Supplied records →

----------------

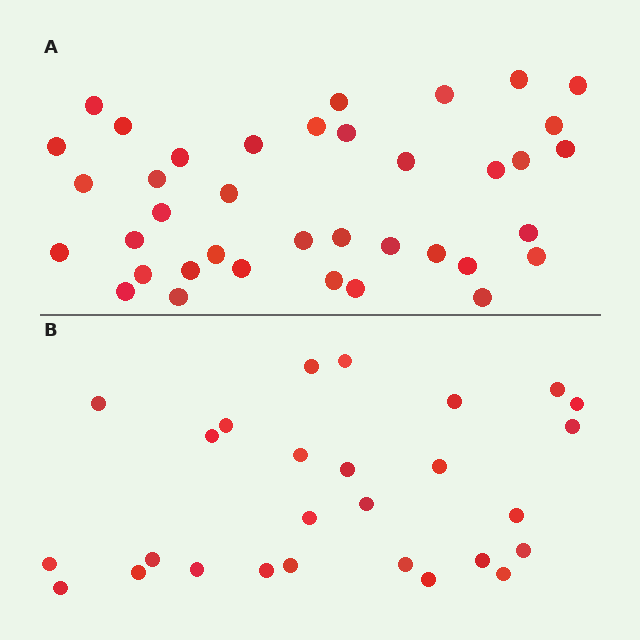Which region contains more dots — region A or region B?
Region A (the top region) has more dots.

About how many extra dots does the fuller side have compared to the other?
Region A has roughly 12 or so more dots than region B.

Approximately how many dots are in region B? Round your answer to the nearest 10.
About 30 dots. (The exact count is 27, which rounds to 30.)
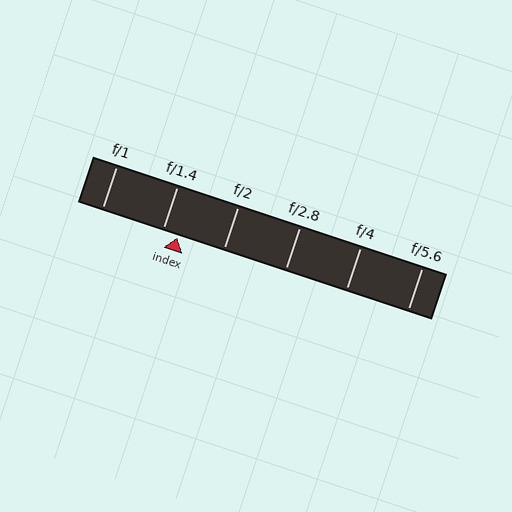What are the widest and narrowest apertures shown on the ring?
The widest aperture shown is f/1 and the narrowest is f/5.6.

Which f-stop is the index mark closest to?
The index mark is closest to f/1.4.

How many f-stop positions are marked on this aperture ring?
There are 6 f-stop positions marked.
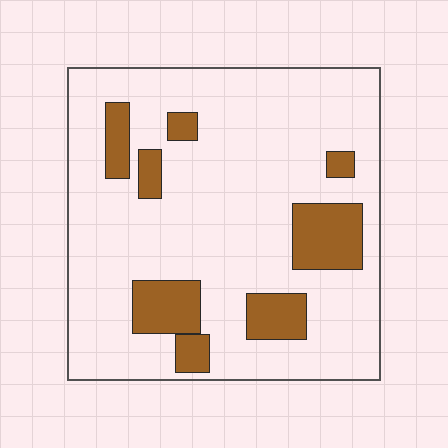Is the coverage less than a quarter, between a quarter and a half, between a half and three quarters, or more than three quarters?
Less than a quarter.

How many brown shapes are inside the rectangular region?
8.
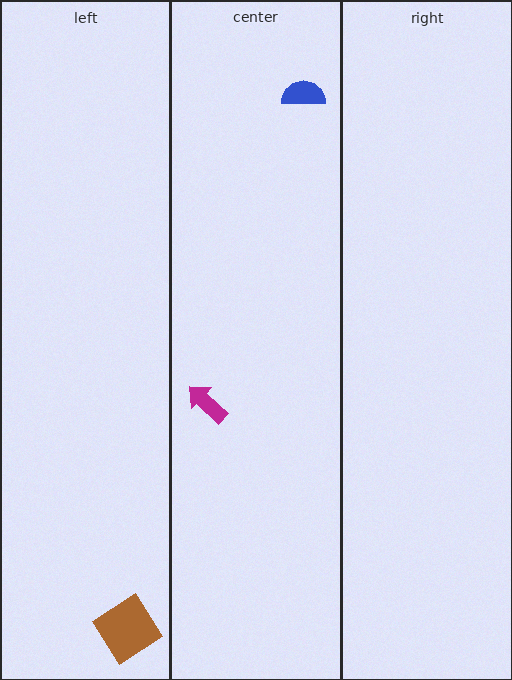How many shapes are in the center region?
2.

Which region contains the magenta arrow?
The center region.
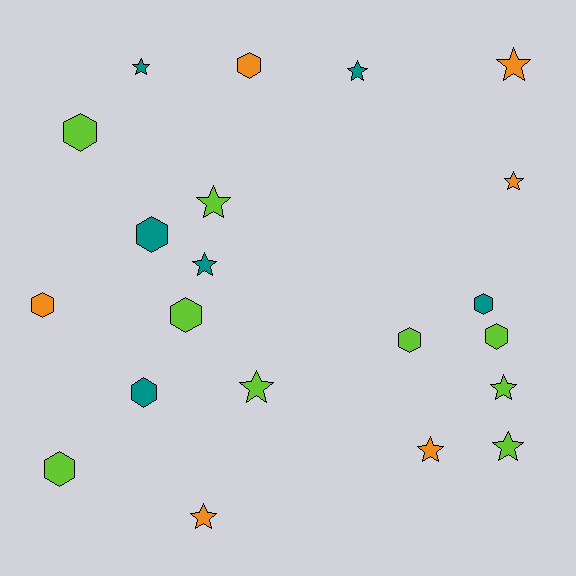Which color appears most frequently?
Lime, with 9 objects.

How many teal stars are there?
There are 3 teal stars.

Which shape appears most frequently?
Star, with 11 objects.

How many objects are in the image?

----------------

What you are asked to do →
Extract only the lines from the one that contains "What are the" through the end of the records, inclusive, and omit every picture.

Final answer →
What are the widest and narrowest apertures shown on the ring?
The widest aperture shown is f/1 and the narrowest is f/5.6.

Which f-stop is the index mark closest to?
The index mark is closest to f/1.4.

How many f-stop positions are marked on this aperture ring?
There are 6 f-stop positions marked.
Is the coverage less than a quarter, between a quarter and a half, between a half and three quarters, or more than three quarters?
Less than a quarter.

How many brown shapes are inside the rectangular region?
8.
How many shapes are in the center region?
2.

Which region contains the magenta arrow?
The center region.
Which color appears most frequently?
Lime, with 9 objects.

How many teal stars are there?
There are 3 teal stars.

Which shape appears most frequently?
Star, with 11 objects.

How many objects are in the image?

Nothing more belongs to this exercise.